• [TASK PROMPT]: Read the records below. Copy each line where the string "frames" occurs.

== RECORDS PROVIDED ==

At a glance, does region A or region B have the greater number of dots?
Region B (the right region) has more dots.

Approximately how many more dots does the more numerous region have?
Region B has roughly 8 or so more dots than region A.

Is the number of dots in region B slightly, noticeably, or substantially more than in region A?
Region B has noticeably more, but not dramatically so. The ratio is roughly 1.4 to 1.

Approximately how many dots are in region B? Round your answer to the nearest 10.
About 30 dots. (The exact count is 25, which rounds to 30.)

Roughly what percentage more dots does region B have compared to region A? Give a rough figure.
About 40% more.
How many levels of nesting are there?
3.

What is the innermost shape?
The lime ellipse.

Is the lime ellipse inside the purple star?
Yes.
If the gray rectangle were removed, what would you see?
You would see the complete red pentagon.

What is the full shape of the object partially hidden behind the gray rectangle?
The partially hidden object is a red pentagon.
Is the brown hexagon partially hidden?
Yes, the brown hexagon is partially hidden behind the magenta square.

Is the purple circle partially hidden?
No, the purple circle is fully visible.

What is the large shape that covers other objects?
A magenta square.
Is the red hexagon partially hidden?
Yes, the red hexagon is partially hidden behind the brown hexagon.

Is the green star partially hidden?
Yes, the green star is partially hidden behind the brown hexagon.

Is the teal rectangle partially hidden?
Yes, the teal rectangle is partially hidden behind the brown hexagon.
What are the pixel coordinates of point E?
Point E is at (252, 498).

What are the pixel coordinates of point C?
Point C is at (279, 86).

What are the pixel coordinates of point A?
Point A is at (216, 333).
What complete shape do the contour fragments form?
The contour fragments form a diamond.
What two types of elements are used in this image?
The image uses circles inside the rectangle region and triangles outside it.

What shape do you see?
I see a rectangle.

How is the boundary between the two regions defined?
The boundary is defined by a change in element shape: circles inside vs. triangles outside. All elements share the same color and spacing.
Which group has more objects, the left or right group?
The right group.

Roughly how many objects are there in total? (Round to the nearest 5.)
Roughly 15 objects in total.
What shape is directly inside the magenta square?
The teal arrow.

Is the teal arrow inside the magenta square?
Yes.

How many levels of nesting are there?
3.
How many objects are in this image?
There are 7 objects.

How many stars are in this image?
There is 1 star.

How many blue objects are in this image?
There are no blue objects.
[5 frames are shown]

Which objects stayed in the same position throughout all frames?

===

• [RESPONSE TO THIS EXERCISE]:
[5 frames are shown]
Which objects stayed in the same position throughout all frames?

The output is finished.